INSTRUCTIONS FOR THE TASK.
Write out the entries below once more, exactly, with the pictures left out.

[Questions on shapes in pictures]
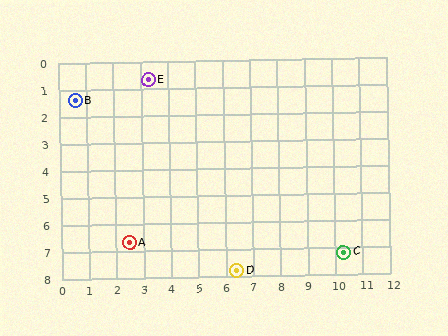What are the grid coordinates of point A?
Point A is at approximately (2.5, 6.7).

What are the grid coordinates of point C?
Point C is at approximately (10.3, 7.2).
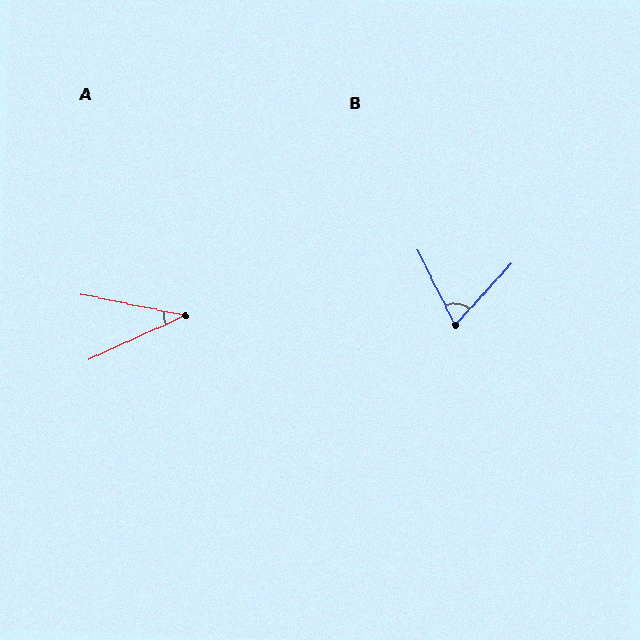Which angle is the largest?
B, at approximately 68 degrees.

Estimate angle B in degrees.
Approximately 68 degrees.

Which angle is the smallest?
A, at approximately 36 degrees.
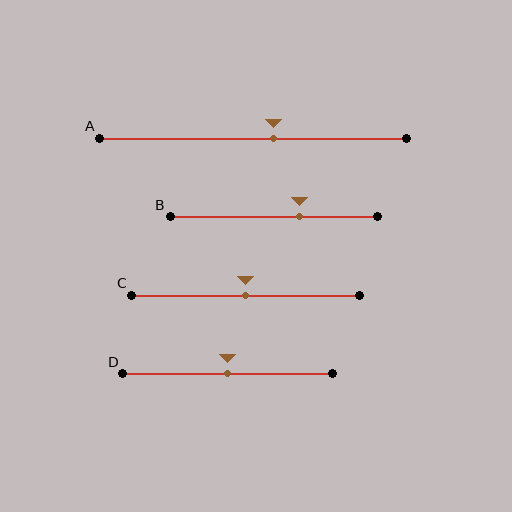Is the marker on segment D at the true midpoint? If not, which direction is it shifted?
Yes, the marker on segment D is at the true midpoint.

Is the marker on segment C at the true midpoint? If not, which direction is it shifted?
Yes, the marker on segment C is at the true midpoint.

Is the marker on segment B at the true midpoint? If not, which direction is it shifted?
No, the marker on segment B is shifted to the right by about 13% of the segment length.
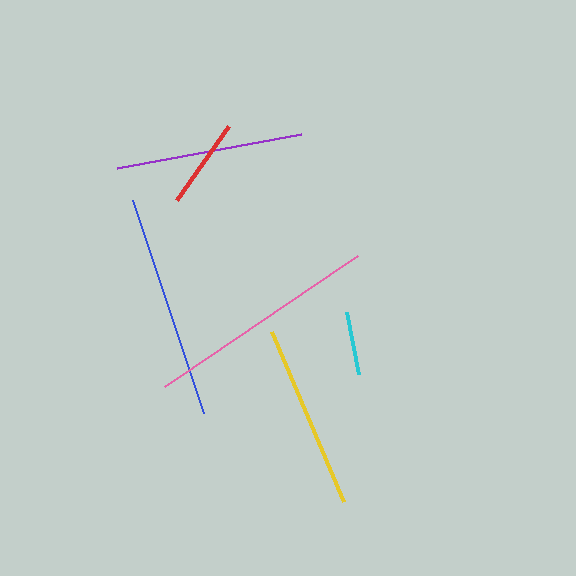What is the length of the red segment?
The red segment is approximately 91 pixels long.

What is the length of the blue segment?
The blue segment is approximately 224 pixels long.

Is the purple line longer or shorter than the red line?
The purple line is longer than the red line.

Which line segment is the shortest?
The cyan line is the shortest at approximately 63 pixels.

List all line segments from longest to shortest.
From longest to shortest: pink and blue (about equal), purple and yellow (about equal), red, cyan.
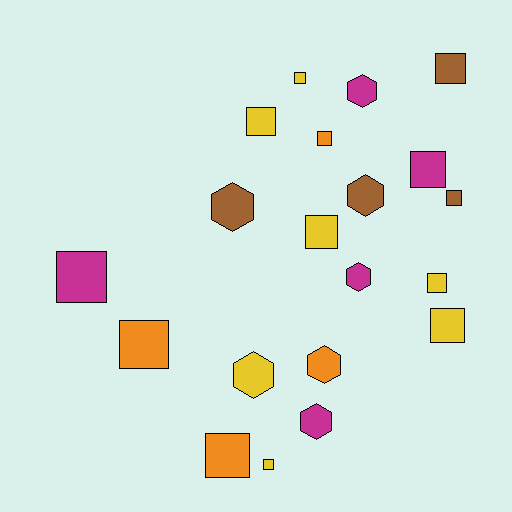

OUTPUT.
What are the grid coordinates of point A?
Point A is at approximately (2.5, 6.7).

What are the grid coordinates of point C?
Point C is at approximately (10.3, 7.2).
Which angle is the largest?
B, at approximately 68 degrees.

Estimate angle B in degrees.
Approximately 68 degrees.

Which angle is the smallest?
A, at approximately 36 degrees.
Is the marker on segment D at the true midpoint? If not, which direction is it shifted?
Yes, the marker on segment D is at the true midpoint.

Is the marker on segment C at the true midpoint? If not, which direction is it shifted?
Yes, the marker on segment C is at the true midpoint.

Is the marker on segment B at the true midpoint? If not, which direction is it shifted?
No, the marker on segment B is shifted to the right by about 13% of the segment length.
What is the length of the red segment?
The red segment is approximately 91 pixels long.

What is the length of the blue segment?
The blue segment is approximately 224 pixels long.

Is the purple line longer or shorter than the red line?
The purple line is longer than the red line.

Which line segment is the shortest?
The cyan line is the shortest at approximately 63 pixels.

List all line segments from longest to shortest.
From longest to shortest: pink and blue (about equal), purple and yellow (about equal), red, cyan.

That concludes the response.